_What to work on_: Reproduce the listing below without changes, except that pictures are left out.

========================

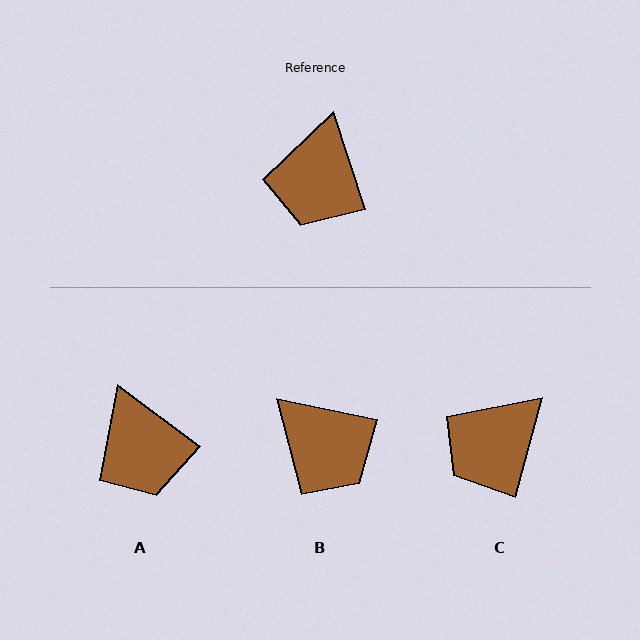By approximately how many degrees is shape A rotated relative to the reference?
Approximately 35 degrees counter-clockwise.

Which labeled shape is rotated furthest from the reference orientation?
B, about 61 degrees away.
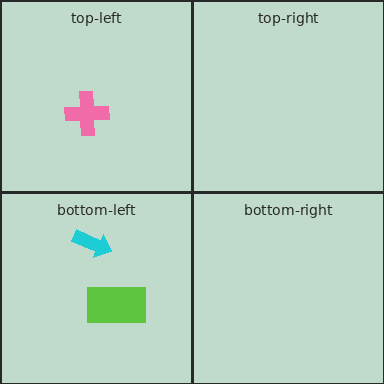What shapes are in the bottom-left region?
The lime rectangle, the cyan arrow.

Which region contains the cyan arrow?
The bottom-left region.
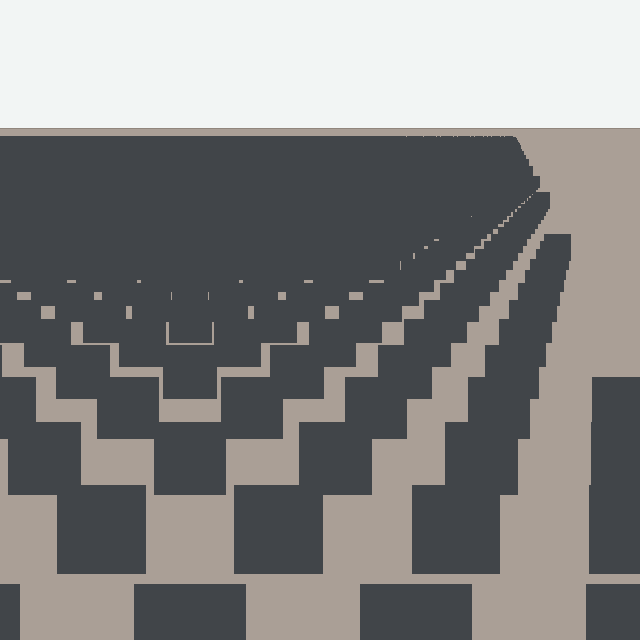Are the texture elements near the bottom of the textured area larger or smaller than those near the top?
Larger. Near the bottom, elements are closer to the viewer and appear at a bigger on-screen size.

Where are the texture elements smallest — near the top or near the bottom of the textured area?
Near the top.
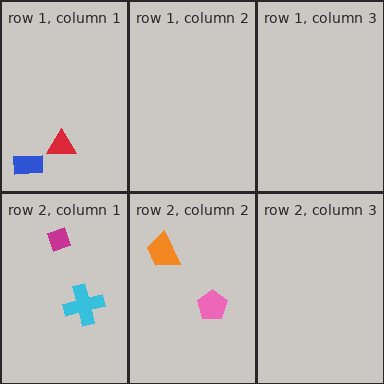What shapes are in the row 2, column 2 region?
The orange trapezoid, the pink pentagon.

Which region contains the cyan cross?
The row 2, column 1 region.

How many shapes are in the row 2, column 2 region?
2.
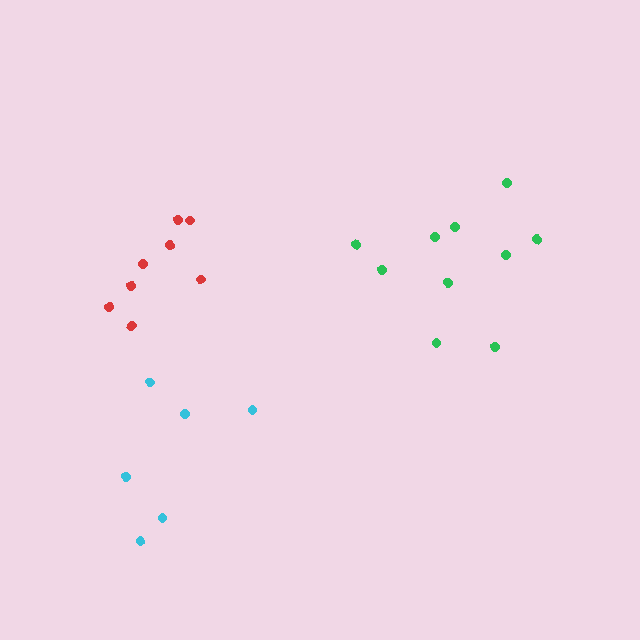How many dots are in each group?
Group 1: 10 dots, Group 2: 6 dots, Group 3: 8 dots (24 total).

========================

_Response to this task_:
By approximately how many degrees is shape A rotated relative to the reference?
Approximately 35 degrees counter-clockwise.

Which labeled shape is rotated furthest from the reference orientation?
B, about 61 degrees away.
What shapes are in the bottom-left region?
The lime rectangle, the cyan arrow.

Which region contains the cyan arrow?
The bottom-left region.
Are the texture elements near the bottom of the textured area larger or smaller than those near the top?
Larger. Near the bottom, elements are closer to the viewer and appear at a bigger on-screen size.

Where are the texture elements smallest — near the top or near the bottom of the textured area?
Near the top.
What shapes are in the row 2, column 2 region?
The orange trapezoid, the pink pentagon.

Which region contains the cyan cross?
The row 2, column 1 region.

How many shapes are in the row 2, column 2 region?
2.
How many dots are in each group?
Group 1: 10 dots, Group 2: 6 dots, Group 3: 8 dots (24 total).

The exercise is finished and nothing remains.